**TASK PROMPT:** Using the entries below, return word for word the lines from the one containing "Which diamond is the largest?" up to and including the last.
── PROVIDED INFORMATION ──
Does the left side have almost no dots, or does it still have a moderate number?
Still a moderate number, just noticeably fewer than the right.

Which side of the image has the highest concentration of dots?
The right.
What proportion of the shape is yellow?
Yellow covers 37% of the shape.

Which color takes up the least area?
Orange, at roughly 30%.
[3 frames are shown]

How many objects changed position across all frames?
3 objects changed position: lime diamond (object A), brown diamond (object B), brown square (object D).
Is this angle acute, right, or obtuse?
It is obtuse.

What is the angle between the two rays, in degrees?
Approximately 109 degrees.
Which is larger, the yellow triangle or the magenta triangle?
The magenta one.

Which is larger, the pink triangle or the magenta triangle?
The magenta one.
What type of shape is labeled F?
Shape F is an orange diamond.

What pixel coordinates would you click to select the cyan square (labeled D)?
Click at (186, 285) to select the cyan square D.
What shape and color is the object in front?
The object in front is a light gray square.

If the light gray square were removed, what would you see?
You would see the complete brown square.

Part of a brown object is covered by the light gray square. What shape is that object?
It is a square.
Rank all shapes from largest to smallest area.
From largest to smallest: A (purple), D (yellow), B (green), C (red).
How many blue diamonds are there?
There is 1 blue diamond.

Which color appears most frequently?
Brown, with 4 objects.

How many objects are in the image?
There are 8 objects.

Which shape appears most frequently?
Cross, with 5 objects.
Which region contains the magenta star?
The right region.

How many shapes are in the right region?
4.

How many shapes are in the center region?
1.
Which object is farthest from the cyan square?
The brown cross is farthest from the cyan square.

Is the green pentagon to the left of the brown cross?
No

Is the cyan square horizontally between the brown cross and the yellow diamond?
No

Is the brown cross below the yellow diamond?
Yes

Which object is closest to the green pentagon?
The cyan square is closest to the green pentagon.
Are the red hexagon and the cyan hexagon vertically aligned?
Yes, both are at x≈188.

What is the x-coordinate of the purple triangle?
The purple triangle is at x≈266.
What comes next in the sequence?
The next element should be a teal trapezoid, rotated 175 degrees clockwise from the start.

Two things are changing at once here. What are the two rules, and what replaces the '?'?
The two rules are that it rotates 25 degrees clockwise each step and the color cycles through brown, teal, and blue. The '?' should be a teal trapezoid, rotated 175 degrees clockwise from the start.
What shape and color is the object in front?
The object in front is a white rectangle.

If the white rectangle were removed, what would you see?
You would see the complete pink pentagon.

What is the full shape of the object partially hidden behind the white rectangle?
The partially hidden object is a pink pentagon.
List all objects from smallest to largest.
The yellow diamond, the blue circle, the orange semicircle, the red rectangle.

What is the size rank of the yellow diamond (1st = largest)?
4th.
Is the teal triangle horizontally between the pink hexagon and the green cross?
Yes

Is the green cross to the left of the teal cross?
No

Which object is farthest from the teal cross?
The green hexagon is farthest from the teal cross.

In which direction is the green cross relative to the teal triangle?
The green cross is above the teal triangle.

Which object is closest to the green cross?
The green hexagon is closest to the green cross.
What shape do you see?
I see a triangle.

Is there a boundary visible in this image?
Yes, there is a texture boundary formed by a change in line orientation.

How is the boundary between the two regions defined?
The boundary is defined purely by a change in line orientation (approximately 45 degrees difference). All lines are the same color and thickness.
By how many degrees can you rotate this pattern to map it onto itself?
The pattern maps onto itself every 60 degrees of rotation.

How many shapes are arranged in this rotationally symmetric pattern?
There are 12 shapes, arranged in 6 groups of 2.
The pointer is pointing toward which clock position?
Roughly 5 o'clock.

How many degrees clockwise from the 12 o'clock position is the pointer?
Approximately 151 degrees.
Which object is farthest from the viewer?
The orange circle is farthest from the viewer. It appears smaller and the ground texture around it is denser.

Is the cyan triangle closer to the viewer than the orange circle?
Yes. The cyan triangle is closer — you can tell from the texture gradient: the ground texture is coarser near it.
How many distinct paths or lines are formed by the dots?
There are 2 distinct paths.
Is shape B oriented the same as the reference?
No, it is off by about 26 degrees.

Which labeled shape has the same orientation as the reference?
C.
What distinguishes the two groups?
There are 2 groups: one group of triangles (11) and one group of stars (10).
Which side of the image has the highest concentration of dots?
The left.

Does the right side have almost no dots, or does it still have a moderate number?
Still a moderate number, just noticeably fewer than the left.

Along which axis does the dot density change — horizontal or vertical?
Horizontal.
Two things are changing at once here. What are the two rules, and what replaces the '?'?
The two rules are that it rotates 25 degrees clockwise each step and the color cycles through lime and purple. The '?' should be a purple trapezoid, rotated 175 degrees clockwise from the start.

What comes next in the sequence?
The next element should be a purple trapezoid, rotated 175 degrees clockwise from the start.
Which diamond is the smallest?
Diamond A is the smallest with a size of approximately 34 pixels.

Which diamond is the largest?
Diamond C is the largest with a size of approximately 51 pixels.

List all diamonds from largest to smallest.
───
**FINAL RESULT:**
Which diamond is the largest?
Diamond C is the largest with a size of approximately 51 pixels.

List all diamonds from largest to smallest.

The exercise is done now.